TASK OBJECTIVE: Leave out the images and repeat the listing below without a single change.
## Start DATA FOR THIS EXERCISE
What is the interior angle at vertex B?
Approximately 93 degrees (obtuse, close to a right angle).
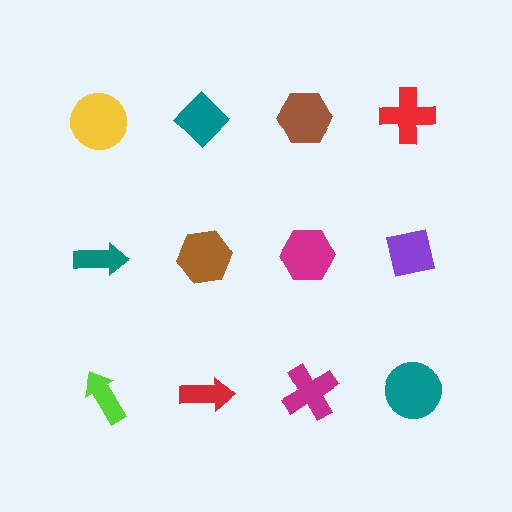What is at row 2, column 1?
A teal arrow.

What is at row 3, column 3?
A magenta cross.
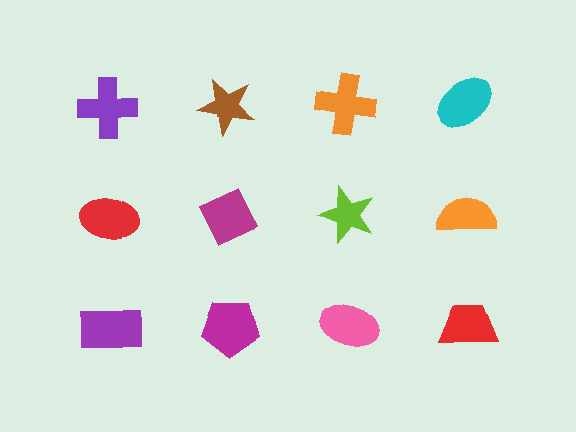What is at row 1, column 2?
A brown star.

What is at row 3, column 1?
A purple rectangle.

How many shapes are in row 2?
4 shapes.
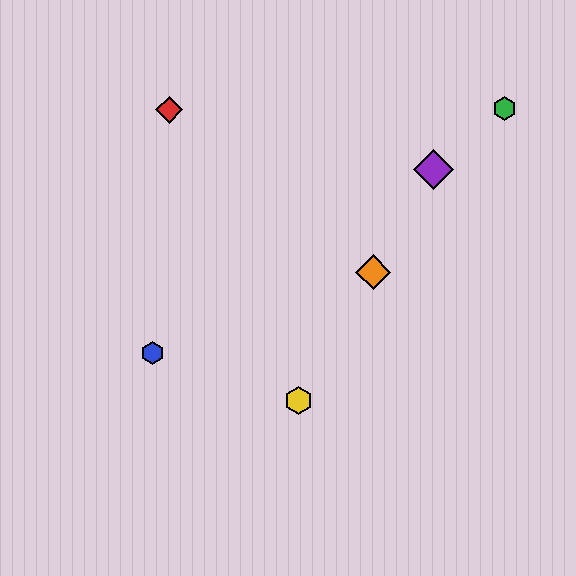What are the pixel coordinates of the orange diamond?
The orange diamond is at (373, 272).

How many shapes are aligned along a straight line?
3 shapes (the yellow hexagon, the purple diamond, the orange diamond) are aligned along a straight line.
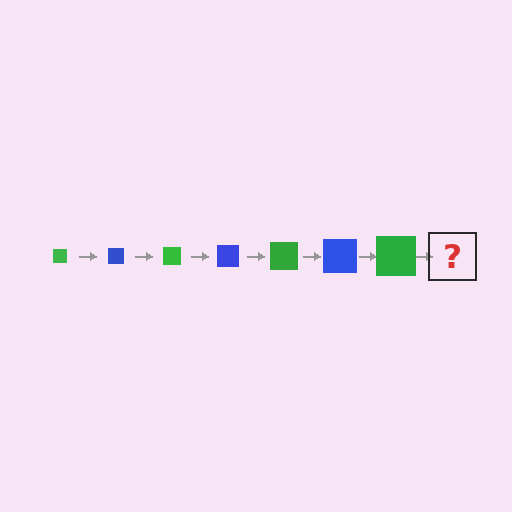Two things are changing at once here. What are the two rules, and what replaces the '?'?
The two rules are that the square grows larger each step and the color cycles through green and blue. The '?' should be a blue square, larger than the previous one.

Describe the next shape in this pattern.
It should be a blue square, larger than the previous one.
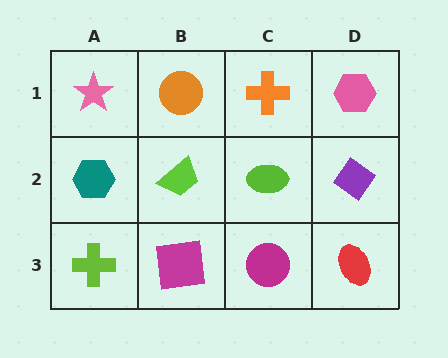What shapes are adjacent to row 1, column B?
A lime trapezoid (row 2, column B), a pink star (row 1, column A), an orange cross (row 1, column C).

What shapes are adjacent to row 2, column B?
An orange circle (row 1, column B), a magenta square (row 3, column B), a teal hexagon (row 2, column A), a lime ellipse (row 2, column C).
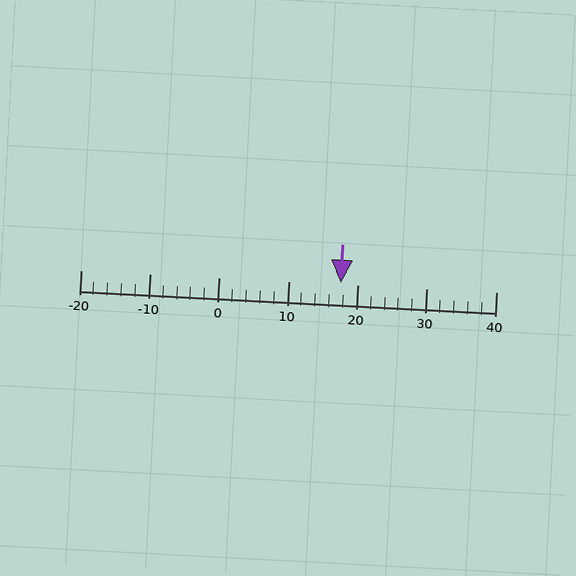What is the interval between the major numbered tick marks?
The major tick marks are spaced 10 units apart.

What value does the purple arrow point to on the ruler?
The purple arrow points to approximately 18.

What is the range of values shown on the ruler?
The ruler shows values from -20 to 40.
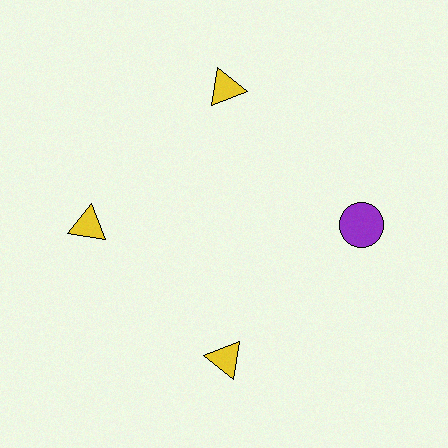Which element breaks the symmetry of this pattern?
The purple circle at roughly the 3 o'clock position breaks the symmetry. All other shapes are yellow triangles.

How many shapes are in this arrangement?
There are 4 shapes arranged in a ring pattern.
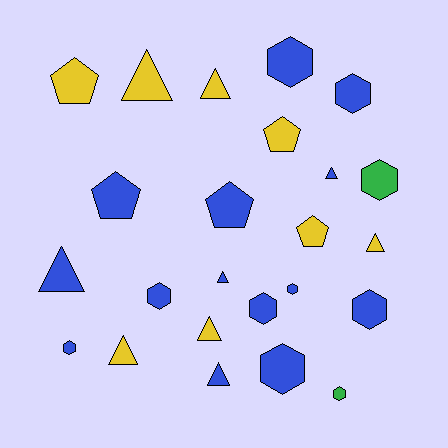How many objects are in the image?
There are 24 objects.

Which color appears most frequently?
Blue, with 14 objects.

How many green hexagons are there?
There are 2 green hexagons.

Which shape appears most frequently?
Hexagon, with 10 objects.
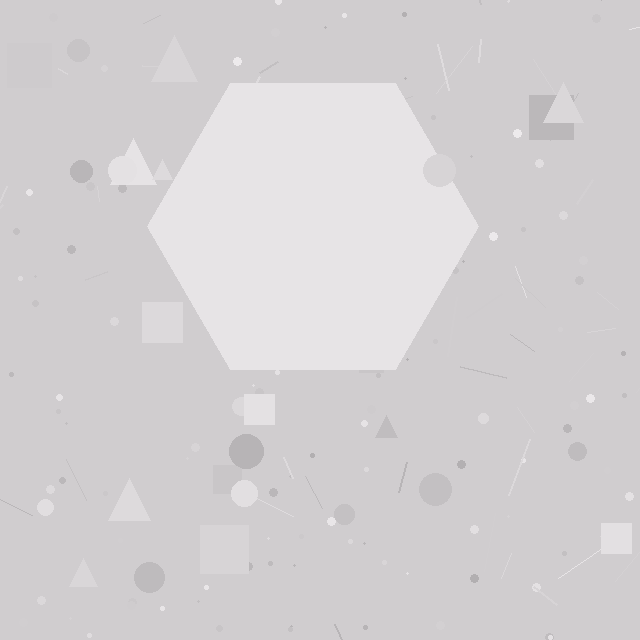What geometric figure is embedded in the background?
A hexagon is embedded in the background.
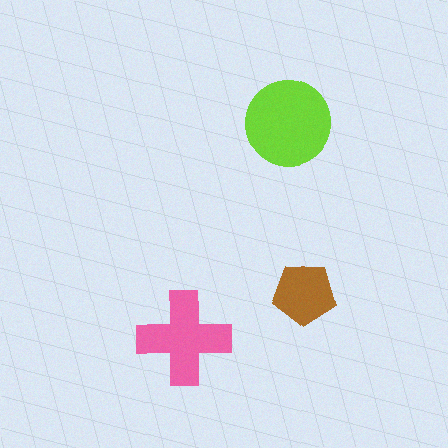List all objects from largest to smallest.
The lime circle, the pink cross, the brown pentagon.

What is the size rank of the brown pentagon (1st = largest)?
3rd.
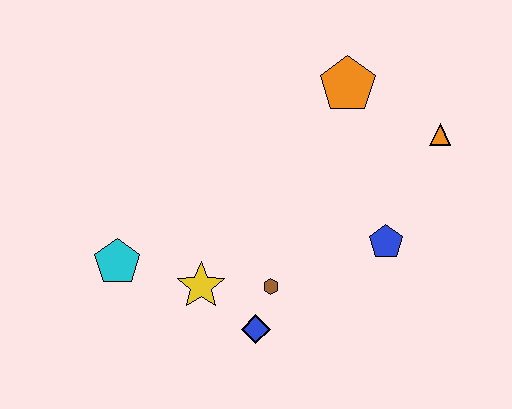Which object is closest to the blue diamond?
The brown hexagon is closest to the blue diamond.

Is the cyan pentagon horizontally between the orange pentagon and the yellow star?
No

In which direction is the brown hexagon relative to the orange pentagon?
The brown hexagon is below the orange pentagon.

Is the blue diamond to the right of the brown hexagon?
No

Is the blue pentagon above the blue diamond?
Yes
## End DATA FOR THIS EXERCISE
RESPONSE BELOW:
What is the interior angle at vertex B?
Approximately 93 degrees (obtuse, close to a right angle).
What is at row 2, column 1?
A teal arrow.

What is at row 3, column 3?
A magenta cross.
What is at row 1, column 2?
A brown star.

What is at row 3, column 1?
A purple rectangle.

How many shapes are in row 2?
4 shapes.
What are the pixel coordinates of the orange diamond?
The orange diamond is at (373, 272).

How many shapes are aligned along a straight line?
3 shapes (the yellow hexagon, the purple diamond, the orange diamond) are aligned along a straight line.
Two things are changing at once here. What are the two rules, and what replaces the '?'?
The two rules are that the square grows larger each step and the color cycles through green and blue. The '?' should be a blue square, larger than the previous one.

Describe the next shape in this pattern.
It should be a blue square, larger than the previous one.
What shapes are adjacent to row 1, column B?
A lime trapezoid (row 2, column B), a pink star (row 1, column A), an orange cross (row 1, column C).

What shapes are adjacent to row 2, column B?
An orange circle (row 1, column B), a magenta square (row 3, column B), a teal hexagon (row 2, column A), a lime ellipse (row 2, column C).
What is the interval between the major numbered tick marks?
The major tick marks are spaced 10 units apart.

What value does the purple arrow point to on the ruler?
The purple arrow points to approximately 18.

What is the range of values shown on the ruler?
The ruler shows values from -20 to 40.
Which element breaks the symmetry of this pattern?
The purple circle at roughly the 3 o'clock position breaks the symmetry. All other shapes are yellow triangles.

How many shapes are in this arrangement?
There are 4 shapes arranged in a ring pattern.
How many objects are in the image?
There are 24 objects.

Which color appears most frequently?
Blue, with 14 objects.

How many green hexagons are there?
There are 2 green hexagons.

Which shape appears most frequently?
Hexagon, with 10 objects.
What geometric figure is embedded in the background?
A hexagon is embedded in the background.
List all objects from largest to smallest.
The lime circle, the pink cross, the brown pentagon.

What is the size rank of the brown pentagon (1st = largest)?
3rd.
Which object is closest to the blue diamond?
The brown hexagon is closest to the blue diamond.

Is the cyan pentagon horizontally between the orange pentagon and the yellow star?
No

In which direction is the brown hexagon relative to the orange pentagon?
The brown hexagon is below the orange pentagon.

Is the blue diamond to the right of the brown hexagon?
No

Is the blue pentagon above the blue diamond?
Yes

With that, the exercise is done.